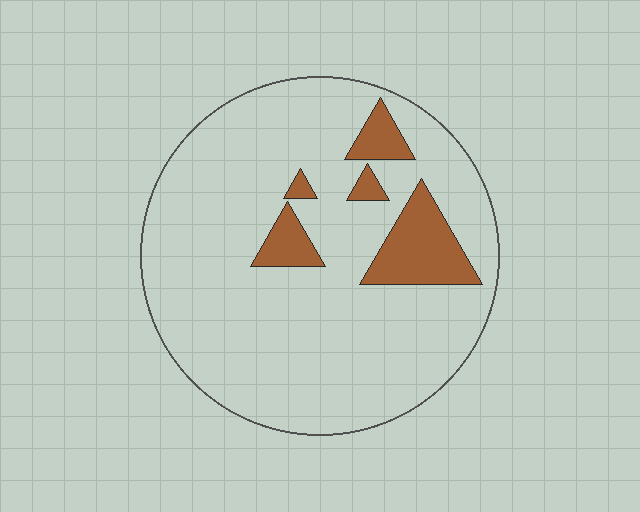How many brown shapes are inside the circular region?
5.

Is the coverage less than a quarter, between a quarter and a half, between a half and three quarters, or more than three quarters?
Less than a quarter.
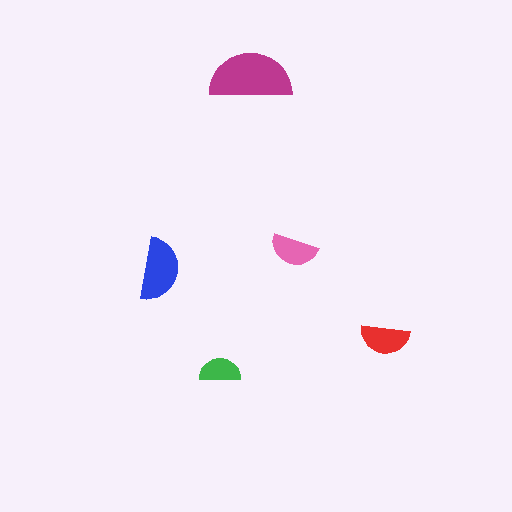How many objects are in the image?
There are 5 objects in the image.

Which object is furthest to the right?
The red semicircle is rightmost.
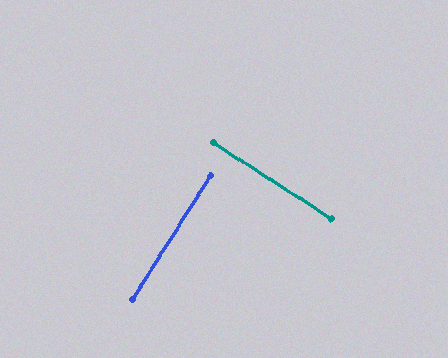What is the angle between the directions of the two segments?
Approximately 89 degrees.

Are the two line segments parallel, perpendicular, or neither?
Perpendicular — they meet at approximately 89°.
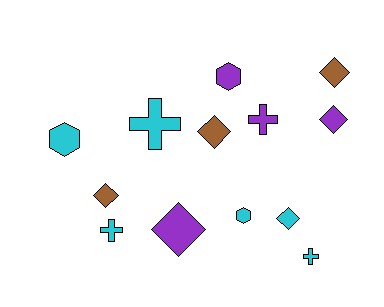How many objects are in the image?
There are 13 objects.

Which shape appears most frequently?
Diamond, with 6 objects.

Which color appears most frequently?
Cyan, with 6 objects.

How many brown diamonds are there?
There are 3 brown diamonds.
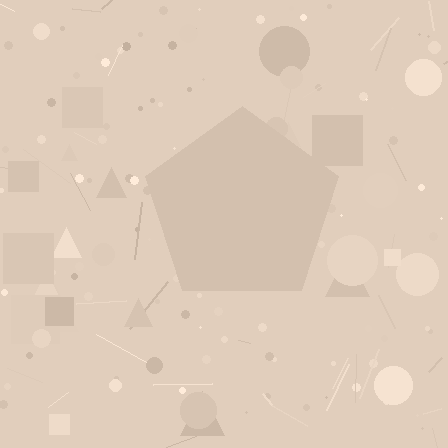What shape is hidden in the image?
A pentagon is hidden in the image.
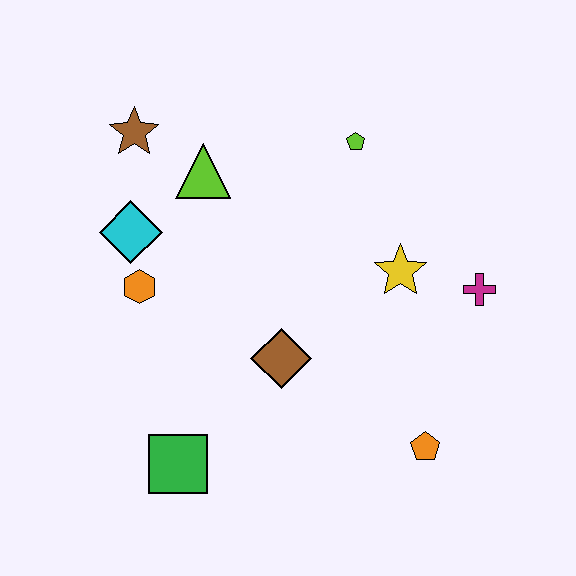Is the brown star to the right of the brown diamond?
No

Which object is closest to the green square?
The brown diamond is closest to the green square.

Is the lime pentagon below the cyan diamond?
No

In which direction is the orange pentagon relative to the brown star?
The orange pentagon is below the brown star.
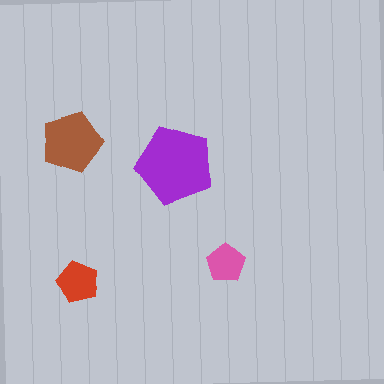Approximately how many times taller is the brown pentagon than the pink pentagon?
About 1.5 times taller.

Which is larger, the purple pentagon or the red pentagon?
The purple one.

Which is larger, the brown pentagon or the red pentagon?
The brown one.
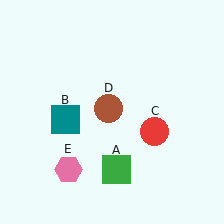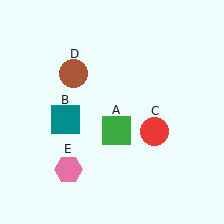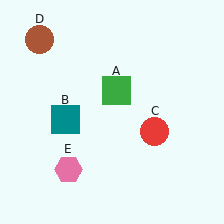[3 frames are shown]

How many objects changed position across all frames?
2 objects changed position: green square (object A), brown circle (object D).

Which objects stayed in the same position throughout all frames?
Teal square (object B) and red circle (object C) and pink hexagon (object E) remained stationary.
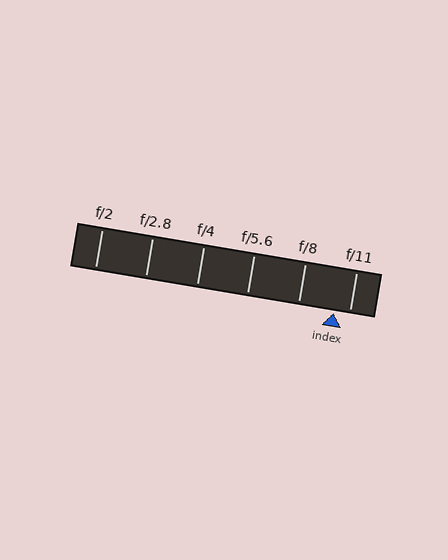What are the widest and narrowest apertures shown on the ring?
The widest aperture shown is f/2 and the narrowest is f/11.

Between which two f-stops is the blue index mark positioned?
The index mark is between f/8 and f/11.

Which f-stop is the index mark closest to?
The index mark is closest to f/11.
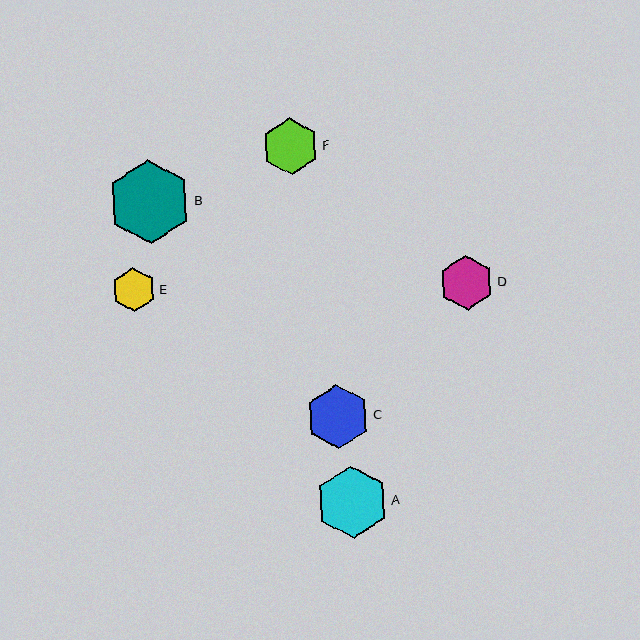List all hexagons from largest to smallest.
From largest to smallest: B, A, C, F, D, E.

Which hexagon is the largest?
Hexagon B is the largest with a size of approximately 84 pixels.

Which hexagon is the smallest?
Hexagon E is the smallest with a size of approximately 44 pixels.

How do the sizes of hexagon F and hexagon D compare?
Hexagon F and hexagon D are approximately the same size.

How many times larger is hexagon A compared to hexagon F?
Hexagon A is approximately 1.3 times the size of hexagon F.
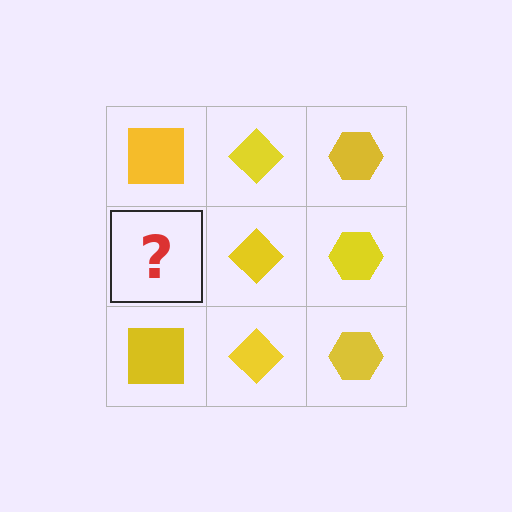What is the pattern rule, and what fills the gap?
The rule is that each column has a consistent shape. The gap should be filled with a yellow square.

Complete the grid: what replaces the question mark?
The question mark should be replaced with a yellow square.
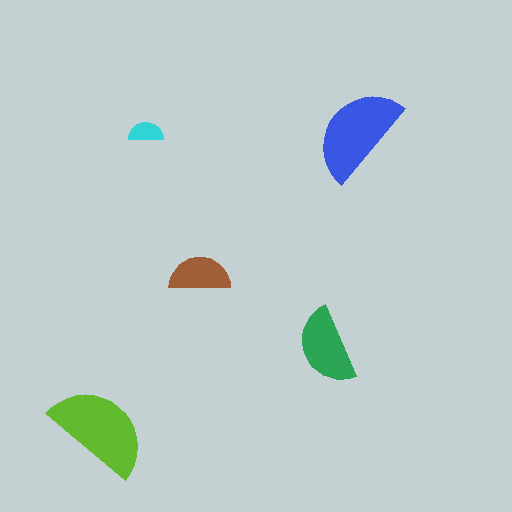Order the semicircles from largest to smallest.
the lime one, the blue one, the green one, the brown one, the cyan one.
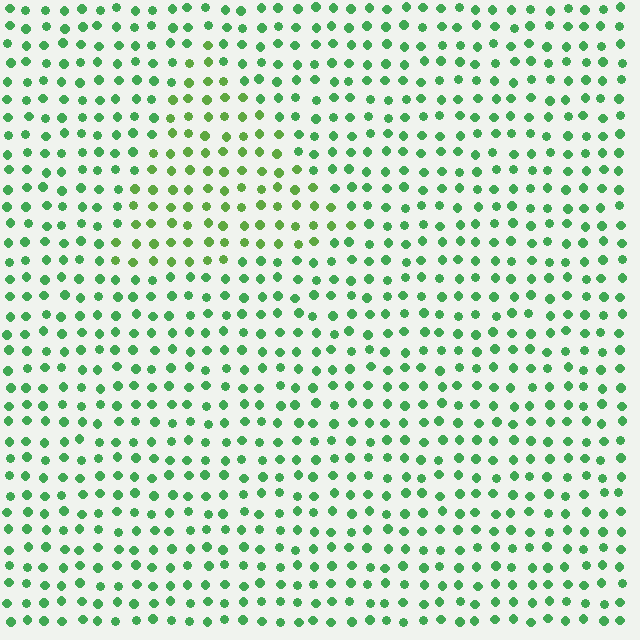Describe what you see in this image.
The image is filled with small green elements in a uniform arrangement. A triangle-shaped region is visible where the elements are tinted to a slightly different hue, forming a subtle color boundary.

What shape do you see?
I see a triangle.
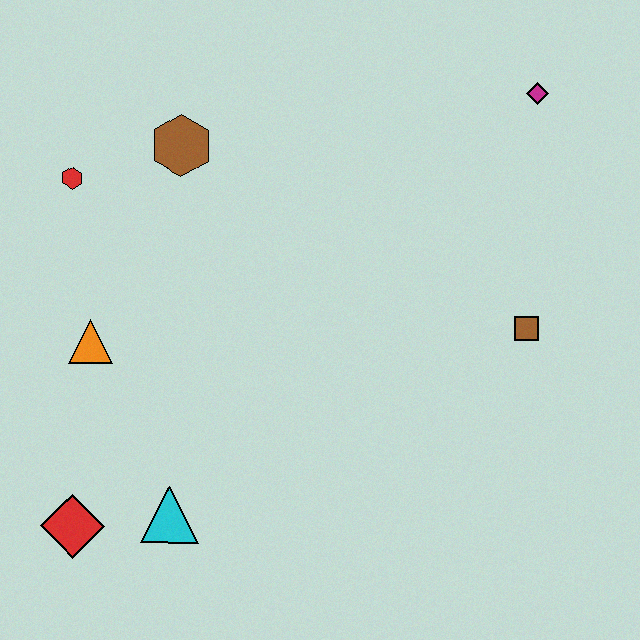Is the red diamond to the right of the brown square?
No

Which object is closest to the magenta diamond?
The brown square is closest to the magenta diamond.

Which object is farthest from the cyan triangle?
The magenta diamond is farthest from the cyan triangle.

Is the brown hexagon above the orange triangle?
Yes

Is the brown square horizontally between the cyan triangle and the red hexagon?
No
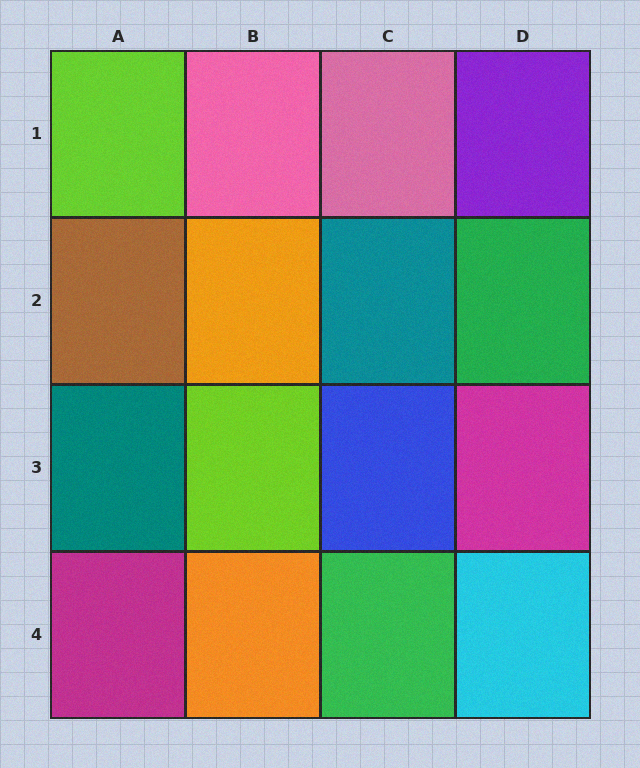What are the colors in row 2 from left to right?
Brown, orange, teal, green.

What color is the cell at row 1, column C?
Pink.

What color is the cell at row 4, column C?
Green.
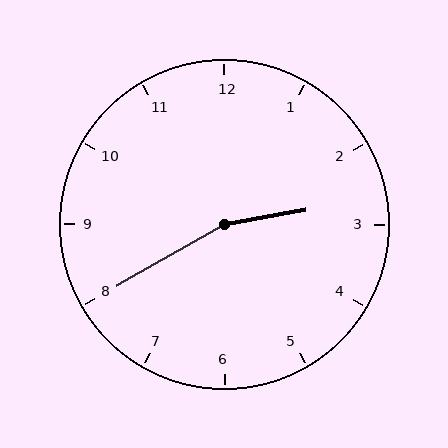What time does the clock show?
2:40.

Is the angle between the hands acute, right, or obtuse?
It is obtuse.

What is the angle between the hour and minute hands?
Approximately 160 degrees.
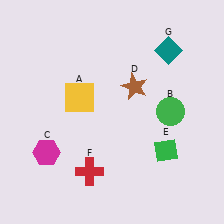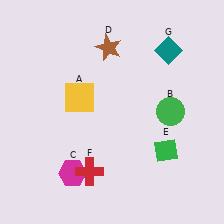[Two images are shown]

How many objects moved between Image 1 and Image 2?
2 objects moved between the two images.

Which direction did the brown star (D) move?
The brown star (D) moved up and to the left.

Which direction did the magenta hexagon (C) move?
The magenta hexagon (C) moved down and to the right.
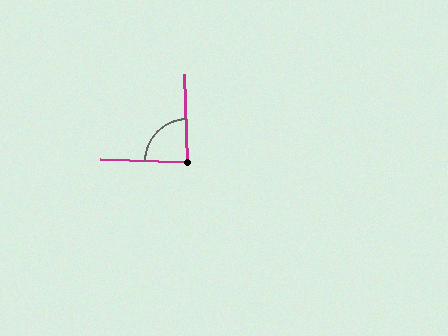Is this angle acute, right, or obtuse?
It is acute, close to a right angle.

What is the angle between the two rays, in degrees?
Approximately 86 degrees.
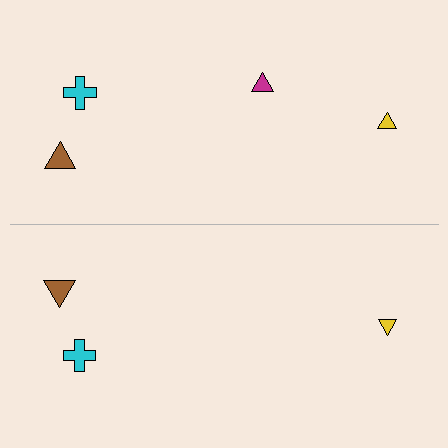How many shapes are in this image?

==========

◆ Short task:
Word for word, quote the full listing, omitting every picture.

◆ Written response:
How many brown shapes are inside the circular region?
5.

Is the coverage less than a quarter, between a quarter and a half, between a half and three quarters, or more than three quarters?
Less than a quarter.
How many objects are in the image?
There are 5 objects in the image.

Which object is furthest to the right?
The red semicircle is rightmost.
What is the angle between the directions of the two segments?
Approximately 89 degrees.

Are the two line segments parallel, perpendicular, or neither?
Perpendicular — they meet at approximately 89°.
How many objects are in the image?
There are 13 objects.

Which shape appears most frequently?
Diamond, with 6 objects.

Which color appears most frequently?
Cyan, with 6 objects.

How many brown diamonds are there?
There are 3 brown diamonds.
What shape is hidden in the image?
A pentagon is hidden in the image.
Is the brown star to the right of the brown diamond?
No

Which object is closest to the green square?
The brown diamond is closest to the green square.

Is the lime pentagon below the cyan diamond?
No

In which direction is the orange pentagon relative to the brown star?
The orange pentagon is below the brown star.
Approximately how many times taller is the brown pentagon than the pink pentagon?
About 1.5 times taller.

Which is larger, the purple pentagon or the red pentagon?
The purple one.

Which is larger, the brown pentagon or the red pentagon?
The brown one.
[3 frames are shown]

How many objects changed position across all frames?
2 objects changed position: green square (object A), brown circle (object D).

Which objects stayed in the same position throughout all frames?
Teal square (object B) and red circle (object C) and pink hexagon (object E) remained stationary.
What are the widest and narrowest apertures shown on the ring?
The widest aperture shown is f/2 and the narrowest is f/11.

Between which two f-stops is the blue index mark positioned?
The index mark is between f/8 and f/11.

Which f-stop is the index mark closest to?
The index mark is closest to f/11.
List all hexagons from largest to smallest.
From largest to smallest: B, A, C, F, D, E.

Which hexagon is the largest?
Hexagon B is the largest with a size of approximately 84 pixels.

Which hexagon is the smallest?
Hexagon E is the smallest with a size of approximately 44 pixels.

How do the sizes of hexagon F and hexagon D compare?
Hexagon F and hexagon D are approximately the same size.

How many times larger is hexagon A compared to hexagon F?
Hexagon A is approximately 1.3 times the size of hexagon F.
What is the pattern rule, and what fills the gap?
The rule is that each column has a consistent shape. The gap should be filled with a yellow square.

Complete the grid: what replaces the question mark?
The question mark should be replaced with a yellow square.
Order the semicircles from largest to smallest.
the lime one, the blue one, the green one, the brown one, the cyan one.
Describe what you see in this image.
The image is filled with small green elements in a uniform arrangement. A triangle-shaped region is visible where the elements are tinted to a slightly different hue, forming a subtle color boundary.

What shape do you see?
I see a triangle.
Is the red diamond to the right of the brown square?
No

Which object is closest to the magenta diamond?
The brown square is closest to the magenta diamond.

Which object is farthest from the cyan triangle?
The magenta diamond is farthest from the cyan triangle.

Is the brown hexagon above the orange triangle?
Yes

Is the brown square horizontally between the cyan triangle and the red hexagon?
No
What are the colors in row 2 from left to right?
Brown, orange, teal, green.

What color is the cell at row 1, column C?
Pink.

What color is the cell at row 4, column C?
Green.
What time does the clock show?
2:40.

Is the angle between the hands acute, right, or obtuse?
It is obtuse.

What is the angle between the hour and minute hands?
Approximately 160 degrees.
[Two images are shown]

How many objects moved between Image 1 and Image 2?
2 objects moved between the two images.

Which direction did the brown star (D) move?
The brown star (D) moved up and to the left.

Which direction did the magenta hexagon (C) move?
The magenta hexagon (C) moved down and to the right.
Is this angle acute, right, or obtuse?
It is acute, close to a right angle.

What is the angle between the two rays, in degrees?
Approximately 86 degrees.
How many shapes are in this image?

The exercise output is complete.